BRIEF:
Give exactly the lines from the one with "Is the pink" through the final line of the listing below, both included, leaving out any pictures.
▼
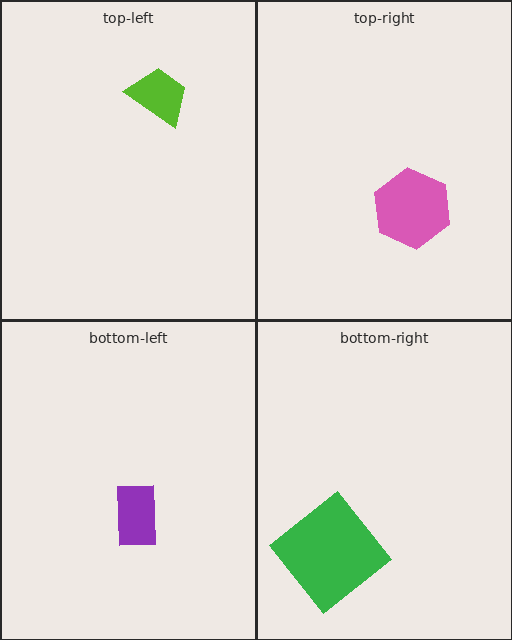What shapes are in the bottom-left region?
The purple rectangle.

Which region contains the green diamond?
The bottom-right region.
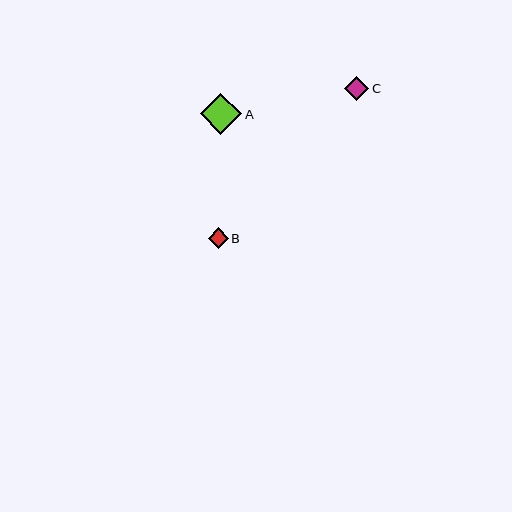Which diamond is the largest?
Diamond A is the largest with a size of approximately 41 pixels.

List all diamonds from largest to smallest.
From largest to smallest: A, C, B.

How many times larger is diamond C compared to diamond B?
Diamond C is approximately 1.2 times the size of diamond B.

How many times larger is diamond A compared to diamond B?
Diamond A is approximately 2.0 times the size of diamond B.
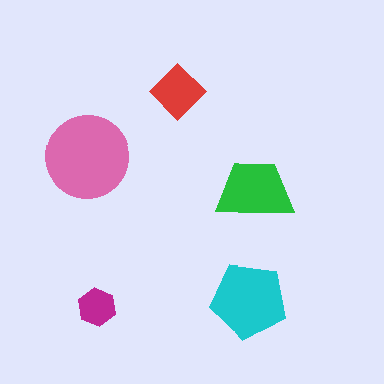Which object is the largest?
The pink circle.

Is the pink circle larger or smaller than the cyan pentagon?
Larger.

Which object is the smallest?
The magenta hexagon.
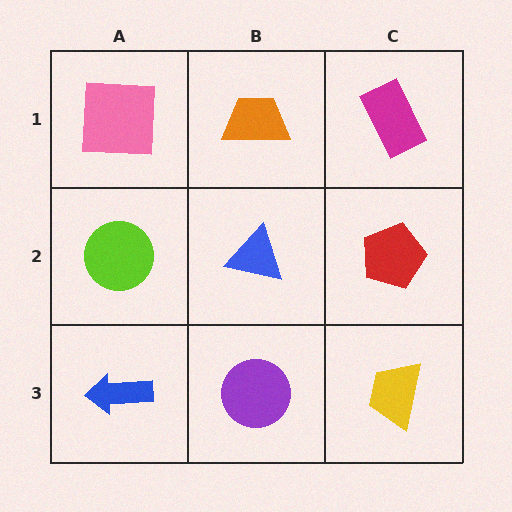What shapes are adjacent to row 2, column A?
A pink square (row 1, column A), a blue arrow (row 3, column A), a blue triangle (row 2, column B).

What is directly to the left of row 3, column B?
A blue arrow.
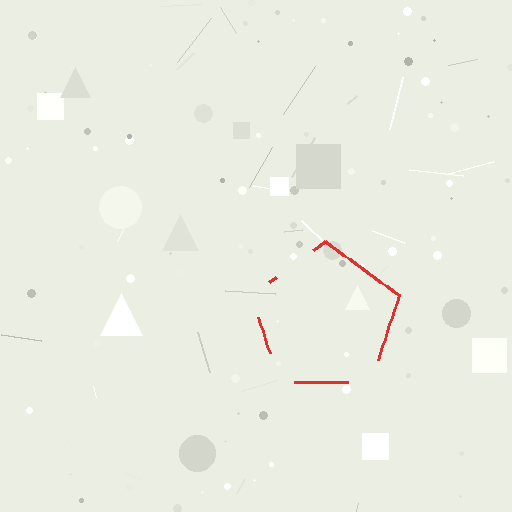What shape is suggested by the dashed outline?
The dashed outline suggests a pentagon.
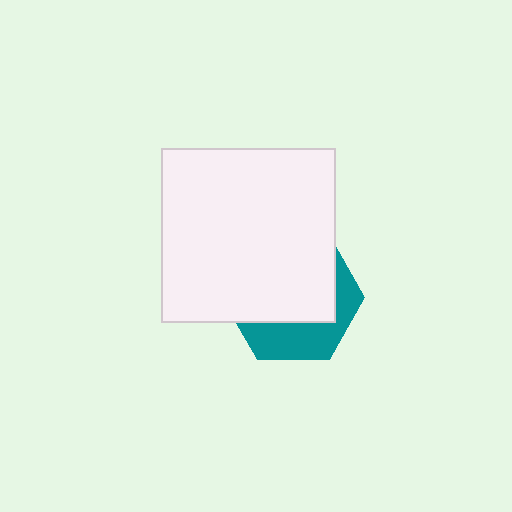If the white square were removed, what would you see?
You would see the complete teal hexagon.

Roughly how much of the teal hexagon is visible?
A small part of it is visible (roughly 35%).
▲
SOLVED EXERCISE:
Is the pink circle larger or smaller than the cyan pentagon?
Larger.

Which object is the smallest?
The magenta hexagon.
What shapes are adjacent to row 2, column A?
A pink square (row 1, column A), a blue arrow (row 3, column A), a blue triangle (row 2, column B).

What is directly to the left of row 3, column B?
A blue arrow.
What shape is suggested by the dashed outline?
The dashed outline suggests a pentagon.
If the white square were removed, what would you see?
You would see the complete teal hexagon.

Roughly how much of the teal hexagon is visible?
A small part of it is visible (roughly 35%).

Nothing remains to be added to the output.